Data excerpts =

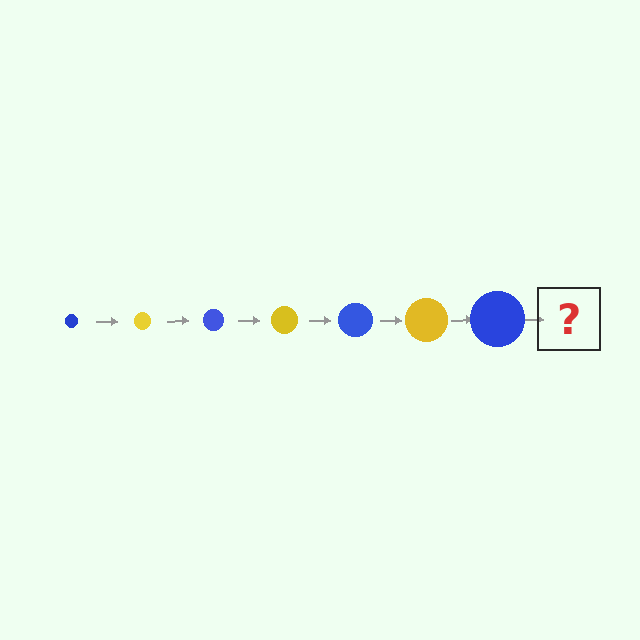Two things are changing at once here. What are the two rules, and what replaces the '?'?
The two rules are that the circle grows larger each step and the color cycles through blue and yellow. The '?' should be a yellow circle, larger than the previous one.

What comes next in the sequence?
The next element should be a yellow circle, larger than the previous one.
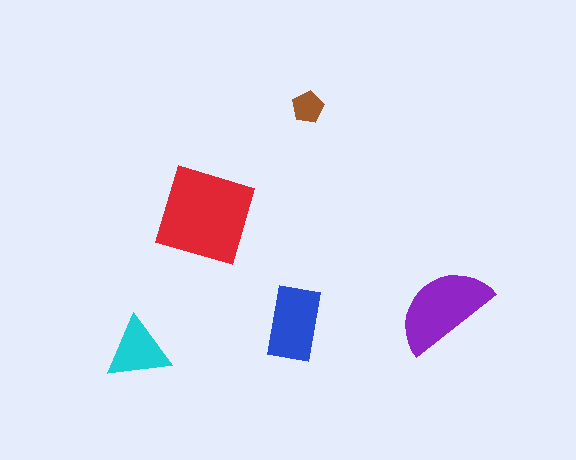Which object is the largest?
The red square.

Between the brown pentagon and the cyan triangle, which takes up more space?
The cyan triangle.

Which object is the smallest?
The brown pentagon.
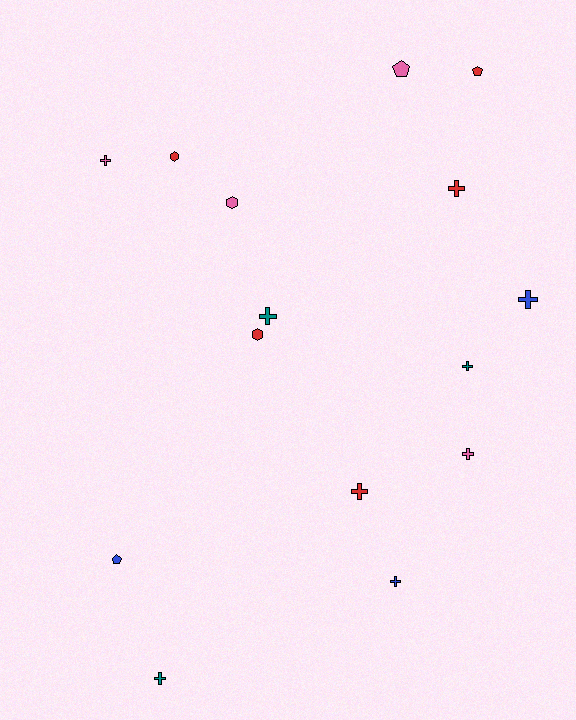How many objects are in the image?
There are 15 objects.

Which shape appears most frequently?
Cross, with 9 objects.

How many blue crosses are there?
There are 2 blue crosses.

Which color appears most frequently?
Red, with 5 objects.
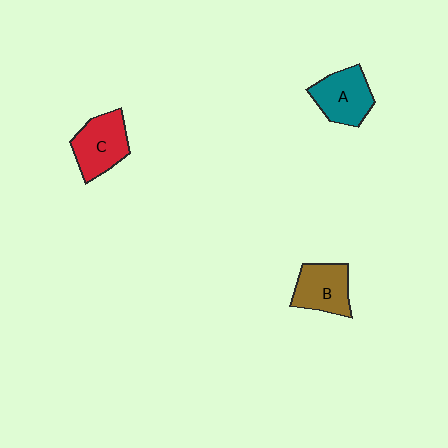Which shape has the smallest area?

What to do =
Extract, verbatim and alone, the lines from the line that contains "How many blue crosses are there?" to the last line of the records, inclusive; drop any picture.

The completed task =
How many blue crosses are there?
There are 2 blue crosses.

Which color appears most frequently?
Red, with 5 objects.
Which shape has the smallest area?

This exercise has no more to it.